The problem:
Quote every line of the material beneath this one.

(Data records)
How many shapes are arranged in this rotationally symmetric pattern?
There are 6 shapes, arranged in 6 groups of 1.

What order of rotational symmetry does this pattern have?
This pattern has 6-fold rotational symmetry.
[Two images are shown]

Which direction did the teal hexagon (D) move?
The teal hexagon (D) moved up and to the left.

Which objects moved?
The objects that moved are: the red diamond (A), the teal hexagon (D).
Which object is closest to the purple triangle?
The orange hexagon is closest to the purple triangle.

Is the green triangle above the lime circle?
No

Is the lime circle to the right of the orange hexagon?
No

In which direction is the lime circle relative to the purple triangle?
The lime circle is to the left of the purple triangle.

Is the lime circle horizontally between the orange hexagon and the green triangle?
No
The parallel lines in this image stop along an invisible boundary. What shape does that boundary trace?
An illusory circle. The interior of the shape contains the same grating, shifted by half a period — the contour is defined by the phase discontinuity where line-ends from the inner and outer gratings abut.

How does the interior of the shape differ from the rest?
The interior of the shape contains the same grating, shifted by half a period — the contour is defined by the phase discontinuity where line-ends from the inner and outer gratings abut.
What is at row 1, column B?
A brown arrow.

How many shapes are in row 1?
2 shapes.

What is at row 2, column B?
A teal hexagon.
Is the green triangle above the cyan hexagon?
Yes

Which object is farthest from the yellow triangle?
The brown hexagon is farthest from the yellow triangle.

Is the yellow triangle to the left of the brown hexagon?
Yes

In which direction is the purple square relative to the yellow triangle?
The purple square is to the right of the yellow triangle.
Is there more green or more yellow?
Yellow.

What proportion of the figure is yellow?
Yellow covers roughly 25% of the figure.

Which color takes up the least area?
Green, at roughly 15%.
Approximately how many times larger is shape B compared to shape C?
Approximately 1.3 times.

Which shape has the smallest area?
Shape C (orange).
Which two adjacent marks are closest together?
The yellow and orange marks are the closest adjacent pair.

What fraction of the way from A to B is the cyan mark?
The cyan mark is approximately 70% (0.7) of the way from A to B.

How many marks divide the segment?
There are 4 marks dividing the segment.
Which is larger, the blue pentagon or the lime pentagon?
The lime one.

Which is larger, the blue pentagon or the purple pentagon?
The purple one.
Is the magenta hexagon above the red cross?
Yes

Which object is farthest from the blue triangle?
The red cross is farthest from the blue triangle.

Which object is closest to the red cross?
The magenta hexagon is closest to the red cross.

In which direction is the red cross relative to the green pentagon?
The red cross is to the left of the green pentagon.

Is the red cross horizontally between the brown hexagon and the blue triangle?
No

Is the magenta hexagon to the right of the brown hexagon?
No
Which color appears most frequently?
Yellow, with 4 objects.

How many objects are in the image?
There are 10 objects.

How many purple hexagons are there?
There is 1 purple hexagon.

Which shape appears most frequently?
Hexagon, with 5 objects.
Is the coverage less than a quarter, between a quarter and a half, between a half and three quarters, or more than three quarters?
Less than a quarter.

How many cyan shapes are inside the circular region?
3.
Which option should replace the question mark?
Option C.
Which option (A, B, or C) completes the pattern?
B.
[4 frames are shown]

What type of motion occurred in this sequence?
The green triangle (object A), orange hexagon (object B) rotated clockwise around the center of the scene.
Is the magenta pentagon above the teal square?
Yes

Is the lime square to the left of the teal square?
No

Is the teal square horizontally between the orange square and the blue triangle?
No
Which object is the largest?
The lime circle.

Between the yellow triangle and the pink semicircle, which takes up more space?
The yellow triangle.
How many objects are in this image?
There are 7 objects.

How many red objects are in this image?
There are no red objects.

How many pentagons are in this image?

Answer for the task:
How many shapes are arranged in this rotationally symmetric pattern?
There are 6 shapes, arranged in 6 groups of 1.

What order of rotational symmetry does this pattern have?
This pattern has 6-fold rotational symmetry.
[Two images are shown]

Which direction did the teal hexagon (D) move?
The teal hexagon (D) moved up and to the left.

Which objects moved?
The objects that moved are: the red diamond (A), the teal hexagon (D).
Which object is closest to the purple triangle?
The orange hexagon is closest to the purple triangle.

Is the green triangle above the lime circle?
No

Is the lime circle to the right of the orange hexagon?
No

In which direction is the lime circle relative to the purple triangle?
The lime circle is to the left of the purple triangle.

Is the lime circle horizontally between the orange hexagon and the green triangle?
No
The parallel lines in this image stop along an invisible boundary. What shape does that boundary trace?
An illusory circle. The interior of the shape contains the same grating, shifted by half a period — the contour is defined by the phase discontinuity where line-ends from the inner and outer gratings abut.

How does the interior of the shape differ from the rest?
The interior of the shape contains the same grating, shifted by half a period — the contour is defined by the phase discontinuity where line-ends from the inner and outer gratings abut.
What is at row 1, column B?
A brown arrow.

How many shapes are in row 1?
2 shapes.

What is at row 2, column B?
A teal hexagon.
Is the green triangle above the cyan hexagon?
Yes

Which object is farthest from the yellow triangle?
The brown hexagon is farthest from the yellow triangle.

Is the yellow triangle to the left of the brown hexagon?
Yes

In which direction is the purple square relative to the yellow triangle?
The purple square is to the right of the yellow triangle.
Is there more green or more yellow?
Yellow.

What proportion of the figure is yellow?
Yellow covers roughly 25% of the figure.

Which color takes up the least area?
Green, at roughly 15%.
Approximately how many times larger is shape B compared to shape C?
Approximately 1.3 times.

Which shape has the smallest area?
Shape C (orange).
Which two adjacent marks are closest together?
The yellow and orange marks are the closest adjacent pair.

What fraction of the way from A to B is the cyan mark?
The cyan mark is approximately 70% (0.7) of the way from A to B.

How many marks divide the segment?
There are 4 marks dividing the segment.
Which is larger, the blue pentagon or the lime pentagon?
The lime one.

Which is larger, the blue pentagon or the purple pentagon?
The purple one.
Is the magenta hexagon above the red cross?
Yes

Which object is farthest from the blue triangle?
The red cross is farthest from the blue triangle.

Which object is closest to the red cross?
The magenta hexagon is closest to the red cross.

In which direction is the red cross relative to the green pentagon?
The red cross is to the left of the green pentagon.

Is the red cross horizontally between the brown hexagon and the blue triangle?
No

Is the magenta hexagon to the right of the brown hexagon?
No
Which color appears most frequently?
Yellow, with 4 objects.

How many objects are in the image?
There are 10 objects.

How many purple hexagons are there?
There is 1 purple hexagon.

Which shape appears most frequently?
Hexagon, with 5 objects.
Is the coverage less than a quarter, between a quarter and a half, between a half and three quarters, or more than three quarters?
Less than a quarter.

How many cyan shapes are inside the circular region?
3.
Which option should replace the question mark?
Option C.
Which option (A, B, or C) completes the pattern?
B.
[4 frames are shown]

What type of motion occurred in this sequence?
The green triangle (object A), orange hexagon (object B) rotated clockwise around the center of the scene.
Is the magenta pentagon above the teal square?
Yes

Is the lime square to the left of the teal square?
No

Is the teal square horizontally between the orange square and the blue triangle?
No
Which object is the largest?
The lime circle.

Between the yellow triangle and the pink semicircle, which takes up more space?
The yellow triangle.
How many objects are in this image?
There are 7 objects.

How many red objects are in this image?
There are no red objects.

How many pentagons are in this image?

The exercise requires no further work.